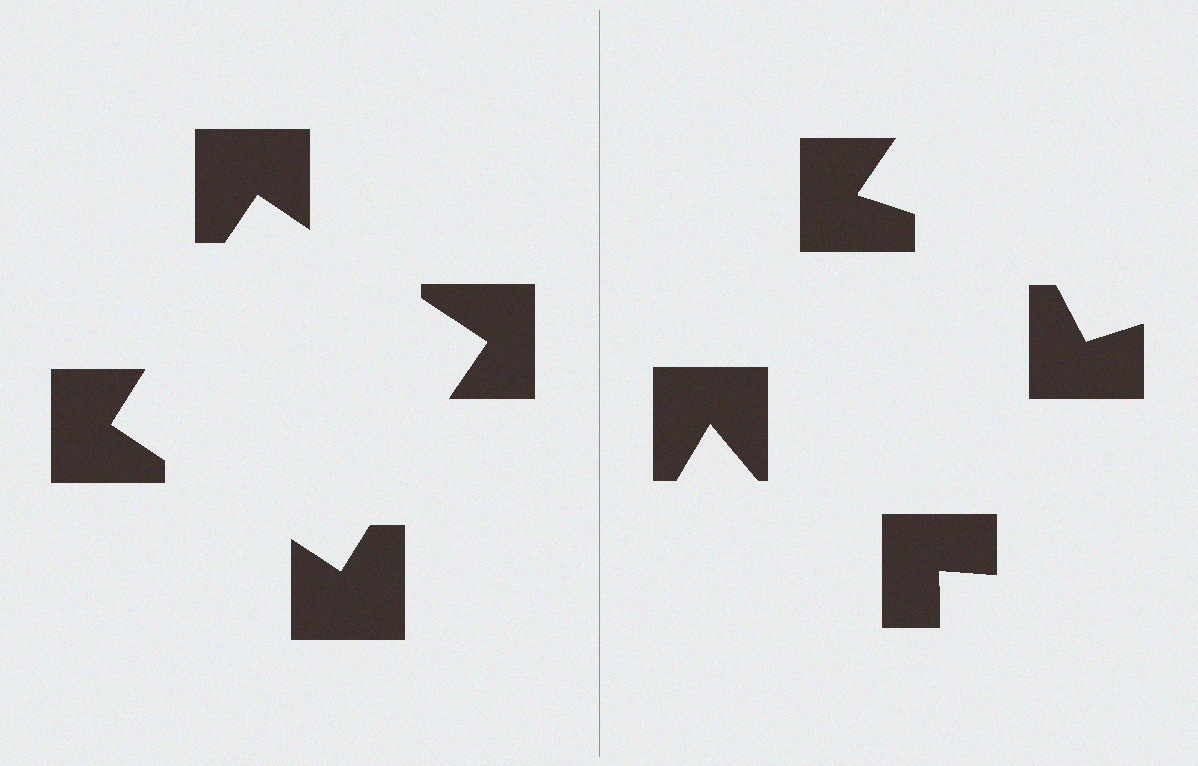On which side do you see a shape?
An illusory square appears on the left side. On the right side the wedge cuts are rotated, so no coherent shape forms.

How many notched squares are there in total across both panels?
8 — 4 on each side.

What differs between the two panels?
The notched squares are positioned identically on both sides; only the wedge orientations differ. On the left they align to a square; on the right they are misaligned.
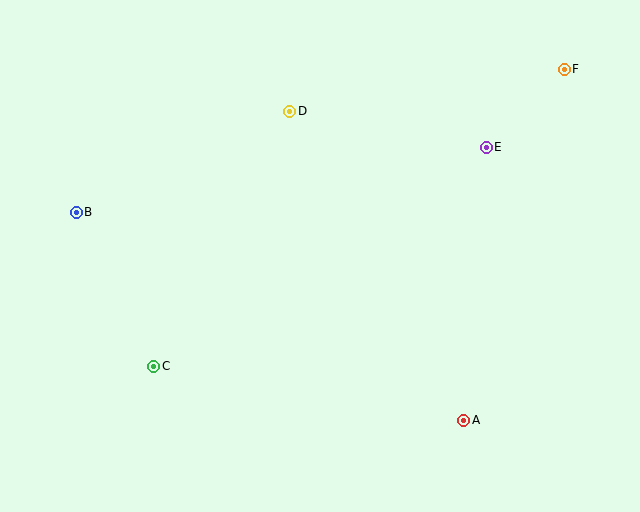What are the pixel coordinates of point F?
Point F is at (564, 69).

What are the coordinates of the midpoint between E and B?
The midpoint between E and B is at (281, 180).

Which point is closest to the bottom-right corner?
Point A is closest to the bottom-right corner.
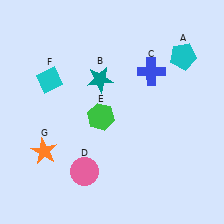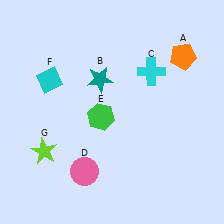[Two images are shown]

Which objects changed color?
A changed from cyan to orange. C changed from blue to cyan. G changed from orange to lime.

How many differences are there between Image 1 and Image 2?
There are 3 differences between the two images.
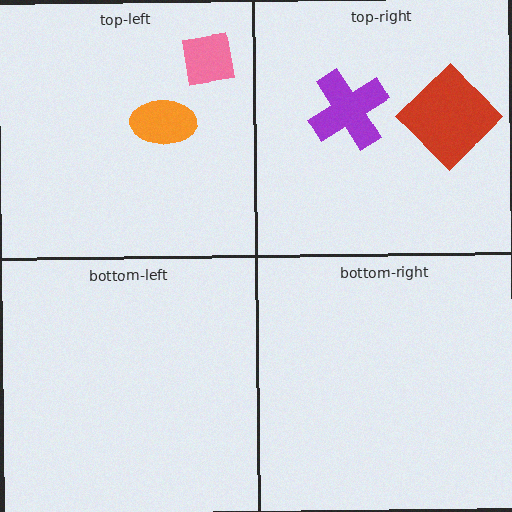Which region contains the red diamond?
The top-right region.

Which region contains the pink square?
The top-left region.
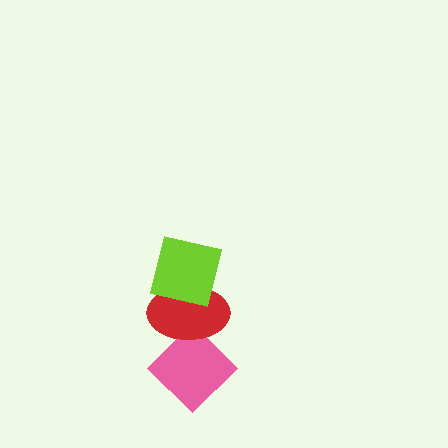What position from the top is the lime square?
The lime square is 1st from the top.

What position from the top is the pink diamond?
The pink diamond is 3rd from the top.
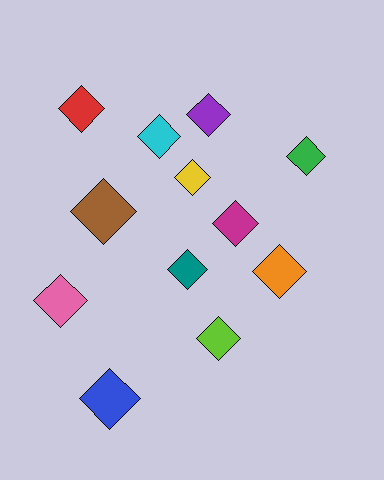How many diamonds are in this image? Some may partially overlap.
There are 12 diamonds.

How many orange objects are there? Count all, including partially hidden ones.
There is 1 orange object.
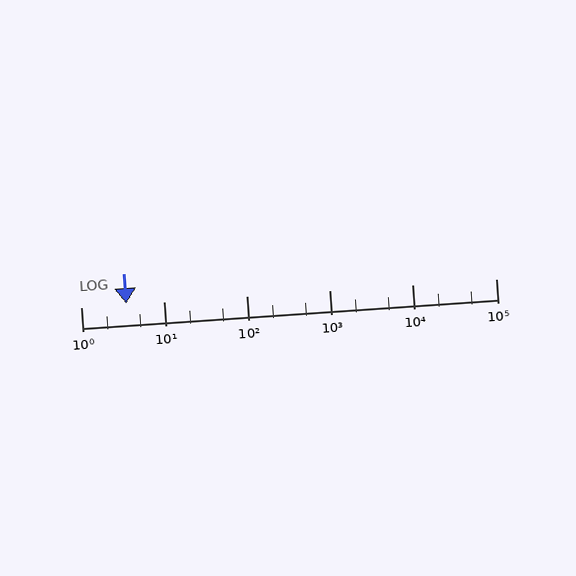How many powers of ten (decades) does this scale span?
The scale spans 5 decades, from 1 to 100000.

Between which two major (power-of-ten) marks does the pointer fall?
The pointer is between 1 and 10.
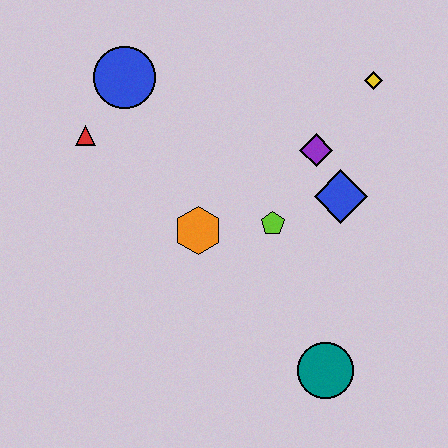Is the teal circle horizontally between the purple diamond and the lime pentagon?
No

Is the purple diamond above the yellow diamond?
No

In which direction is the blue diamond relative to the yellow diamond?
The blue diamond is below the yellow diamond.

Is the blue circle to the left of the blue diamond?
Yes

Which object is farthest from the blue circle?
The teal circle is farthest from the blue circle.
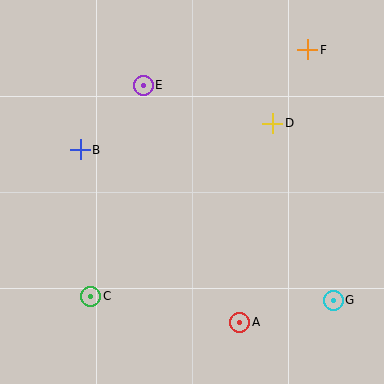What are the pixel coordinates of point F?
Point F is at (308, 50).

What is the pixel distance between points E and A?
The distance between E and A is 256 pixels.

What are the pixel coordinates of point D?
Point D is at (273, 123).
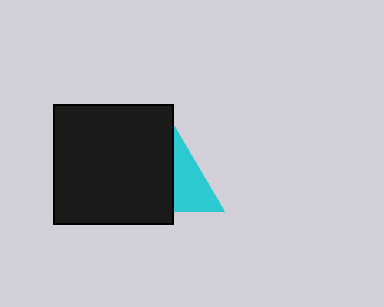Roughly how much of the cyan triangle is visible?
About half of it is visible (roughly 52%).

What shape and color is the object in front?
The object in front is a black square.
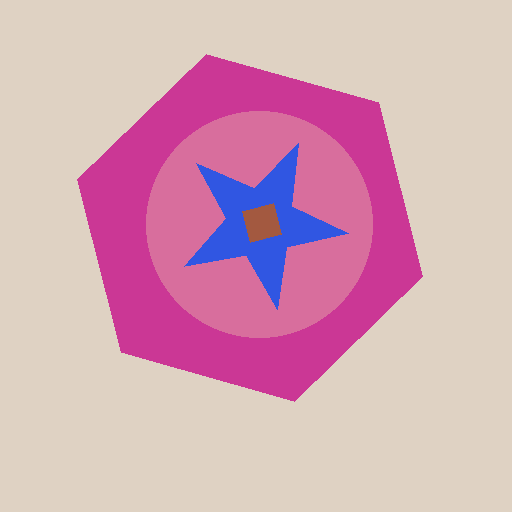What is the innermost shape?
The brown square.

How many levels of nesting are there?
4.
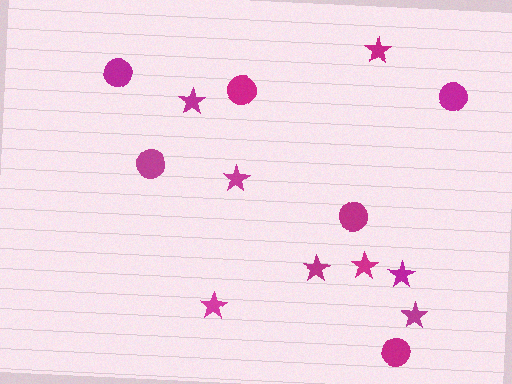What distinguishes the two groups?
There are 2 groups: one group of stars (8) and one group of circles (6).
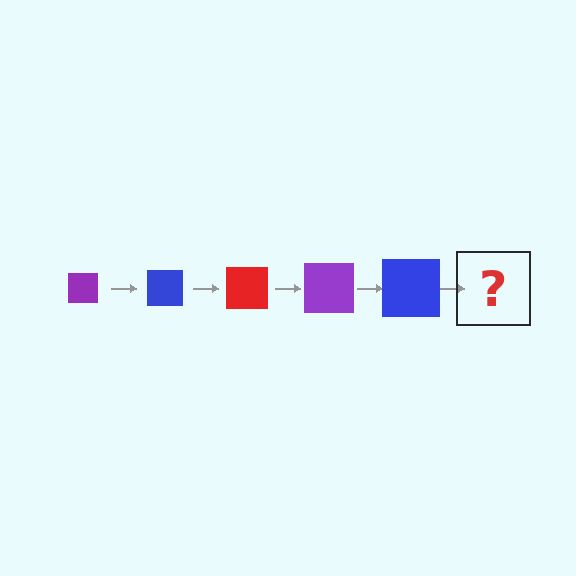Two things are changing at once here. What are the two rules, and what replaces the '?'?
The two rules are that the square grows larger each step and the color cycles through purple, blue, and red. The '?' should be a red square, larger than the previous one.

> [Problem]: The data above needs to be retyped exactly, with the images left out.

> [The reply]:
On which side do you see a shape?
An illusory square appears on the left side. On the right side the wedge cuts are rotated, so no coherent shape forms.

How many notched squares are there in total across both panels?
8 — 4 on each side.

What differs between the two panels?
The notched squares are positioned identically on both sides; only the wedge orientations differ. On the left they align to a square; on the right they are misaligned.
What are the pixel coordinates of point F?
Point F is at (564, 69).

What are the coordinates of the midpoint between E and B?
The midpoint between E and B is at (281, 180).

Which point is closest to the bottom-right corner?
Point A is closest to the bottom-right corner.
[Two images are shown]

Which objects changed color?
A changed from cyan to orange. C changed from blue to cyan. G changed from orange to lime.

How many differences are there between Image 1 and Image 2?
There are 3 differences between the two images.
Which region contains the red diamond?
The top-right region.

Which region contains the pink square?
The top-left region.
What position from the top is the lime square?
The lime square is 1st from the top.

What position from the top is the pink diamond?
The pink diamond is 3rd from the top.
How many diamonds are in this image? Some may partially overlap.
There are 12 diamonds.

How many orange objects are there? Count all, including partially hidden ones.
There is 1 orange object.
How many powers of ten (decades) does this scale span?
The scale spans 5 decades, from 1 to 100000.

Between which two major (power-of-ten) marks does the pointer fall?
The pointer is between 1 and 10.
Is the teal circle horizontally between the purple diamond and the lime pentagon?
No

Is the purple diamond above the yellow diamond?
No

In which direction is the blue diamond relative to the yellow diamond?
The blue diamond is below the yellow diamond.

Is the blue circle to the left of the blue diamond?
Yes

Which object is farthest from the blue circle?
The teal circle is farthest from the blue circle.
What are the pixel coordinates of point F?
Point F is at (308, 50).

What is the pixel distance between points E and A?
The distance between E and A is 256 pixels.

What are the pixel coordinates of point D?
Point D is at (273, 123).
Roughly how much of the cyan triangle is visible?
About half of it is visible (roughly 52%).

What shape and color is the object in front?
The object in front is a black square.
What is the innermost shape?
The brown square.

How many levels of nesting are there?
4.
What distinguishes the two groups?
There are 2 groups: one group of stars (8) and one group of circles (6).
Two things are changing at once here. What are the two rules, and what replaces the '?'?
The two rules are that the square grows larger each step and the color cycles through purple, blue, and red. The '?' should be a red square, larger than the previous one.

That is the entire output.